- PROBLEM TO WORK ON
Give again, word for word, the lines below that run from the line with "Is the purple" through the line with "[4 frames are shown]". Drop the pictures.
-- START THE INPUT --
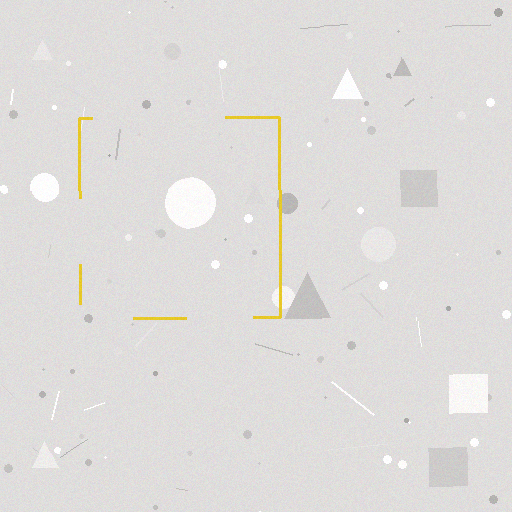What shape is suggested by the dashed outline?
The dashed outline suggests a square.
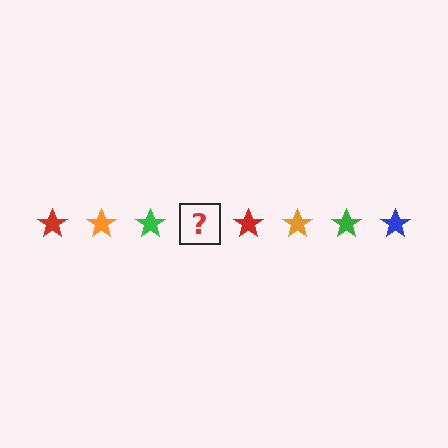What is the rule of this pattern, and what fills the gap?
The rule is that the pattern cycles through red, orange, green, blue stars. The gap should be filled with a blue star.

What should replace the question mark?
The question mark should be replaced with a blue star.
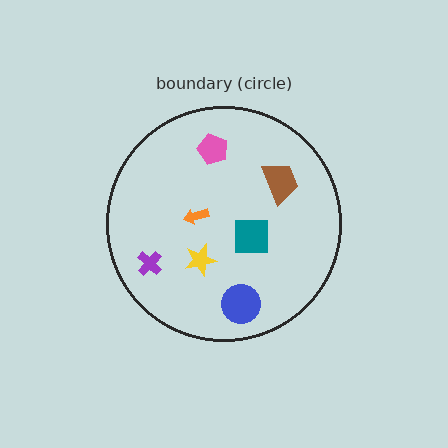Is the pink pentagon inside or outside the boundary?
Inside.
-- END THE INPUT --
-- START THE INPUT --
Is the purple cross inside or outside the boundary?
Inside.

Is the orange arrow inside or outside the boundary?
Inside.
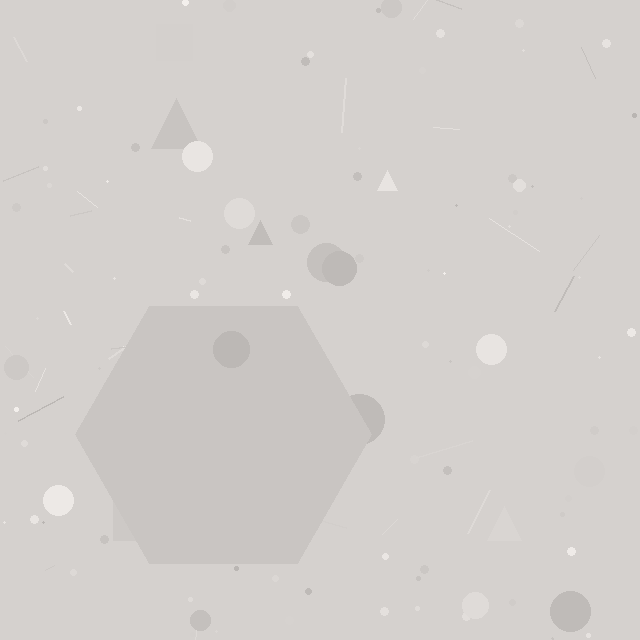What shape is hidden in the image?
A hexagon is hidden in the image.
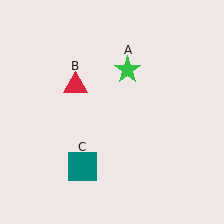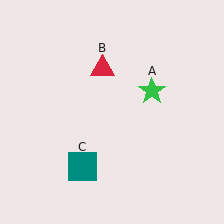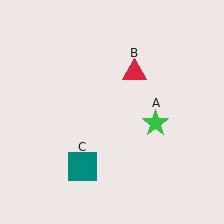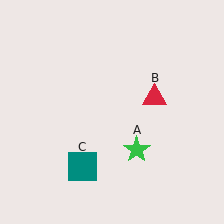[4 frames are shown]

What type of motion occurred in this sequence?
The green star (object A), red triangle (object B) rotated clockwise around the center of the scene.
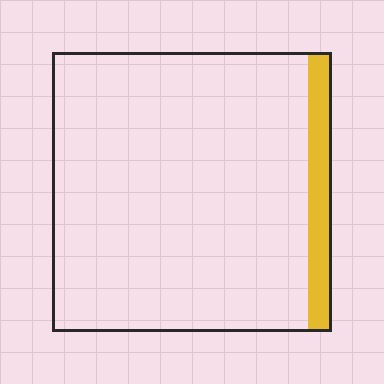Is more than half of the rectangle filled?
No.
-- END THE INPUT --
-- START THE INPUT --
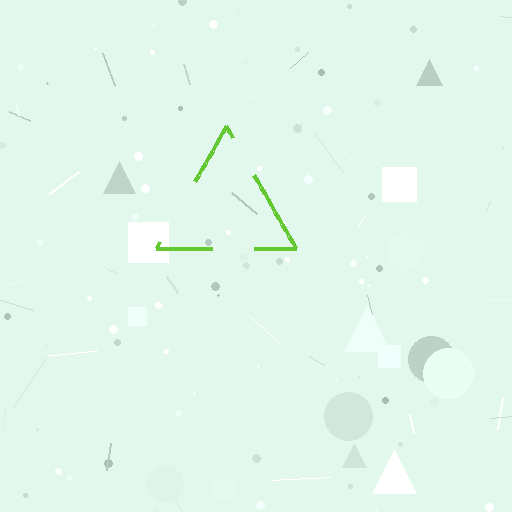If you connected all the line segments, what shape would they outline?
-- END THE INPUT --
- WRITTEN REPLY
Is the purple cross inside or outside the boundary?
Inside.

Is the orange arrow inside or outside the boundary?
Inside.
What shape is hidden in the image?
A hexagon is hidden in the image.
[4 frames are shown]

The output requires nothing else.